-- MATERIAL PROVIDED follows --
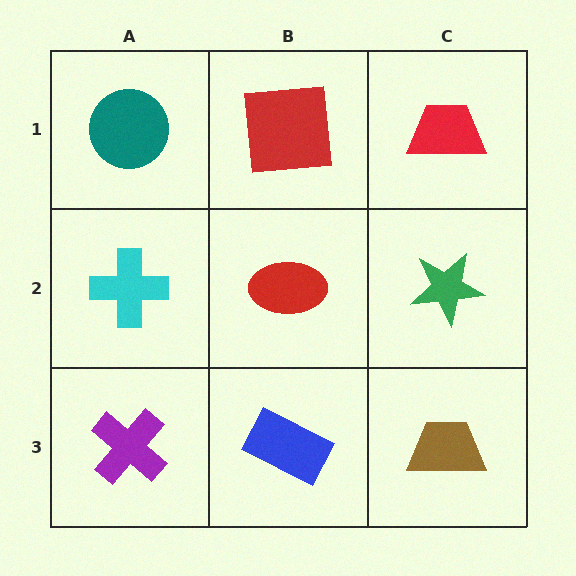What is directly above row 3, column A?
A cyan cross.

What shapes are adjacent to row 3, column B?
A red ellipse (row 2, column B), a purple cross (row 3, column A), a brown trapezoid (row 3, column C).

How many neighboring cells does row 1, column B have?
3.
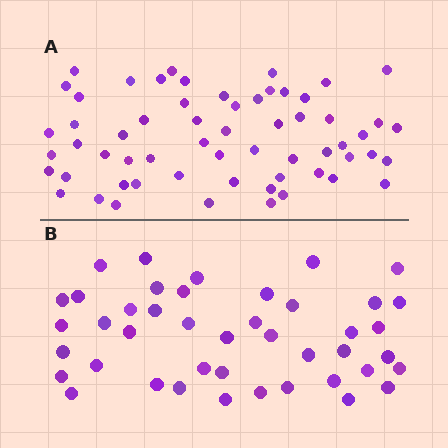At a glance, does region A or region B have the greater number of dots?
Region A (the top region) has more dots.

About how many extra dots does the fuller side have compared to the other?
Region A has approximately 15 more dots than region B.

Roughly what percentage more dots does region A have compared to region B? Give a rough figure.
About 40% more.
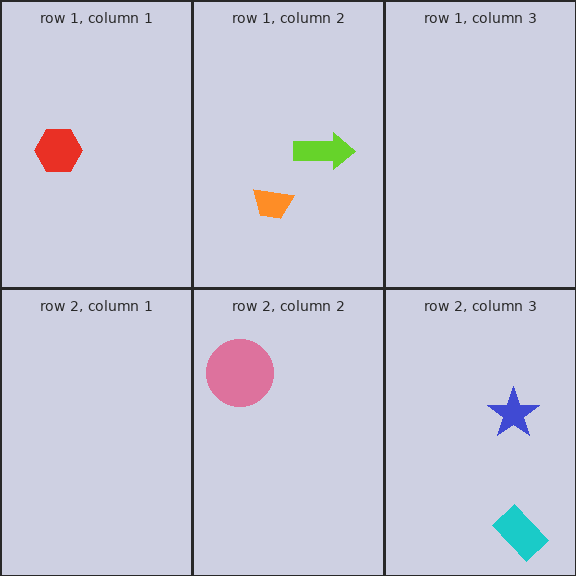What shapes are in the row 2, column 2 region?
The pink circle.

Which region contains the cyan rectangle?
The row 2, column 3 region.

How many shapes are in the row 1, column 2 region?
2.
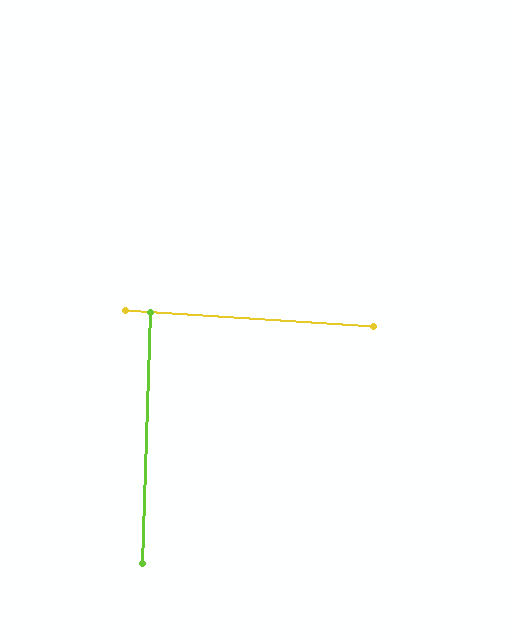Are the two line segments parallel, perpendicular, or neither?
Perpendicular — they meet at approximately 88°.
-- MATERIAL PROVIDED concluded --
-- MATERIAL PROVIDED follows --
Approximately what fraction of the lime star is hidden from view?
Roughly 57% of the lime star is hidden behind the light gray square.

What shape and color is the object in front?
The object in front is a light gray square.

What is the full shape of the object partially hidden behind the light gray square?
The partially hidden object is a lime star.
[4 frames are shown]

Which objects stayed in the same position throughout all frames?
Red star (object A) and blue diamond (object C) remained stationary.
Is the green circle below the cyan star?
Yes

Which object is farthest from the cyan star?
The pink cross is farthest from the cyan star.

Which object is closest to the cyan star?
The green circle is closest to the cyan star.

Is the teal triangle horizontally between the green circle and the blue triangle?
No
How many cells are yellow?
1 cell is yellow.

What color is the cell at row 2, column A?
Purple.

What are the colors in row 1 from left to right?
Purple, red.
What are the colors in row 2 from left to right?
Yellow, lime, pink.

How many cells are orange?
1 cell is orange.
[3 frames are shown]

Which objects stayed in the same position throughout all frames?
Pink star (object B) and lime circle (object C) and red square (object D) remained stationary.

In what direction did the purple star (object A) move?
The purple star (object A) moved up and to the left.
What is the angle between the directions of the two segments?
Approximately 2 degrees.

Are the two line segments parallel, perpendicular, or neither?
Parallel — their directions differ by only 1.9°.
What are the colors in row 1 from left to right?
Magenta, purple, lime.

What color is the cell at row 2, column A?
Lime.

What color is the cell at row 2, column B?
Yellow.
-- MATERIAL PROVIDED concluded --
WORK ORDER: Select every line of the records holding the string "shown".

ANSWER TO THE PROBLEM:
[4 frames are shown]
[3 frames are shown]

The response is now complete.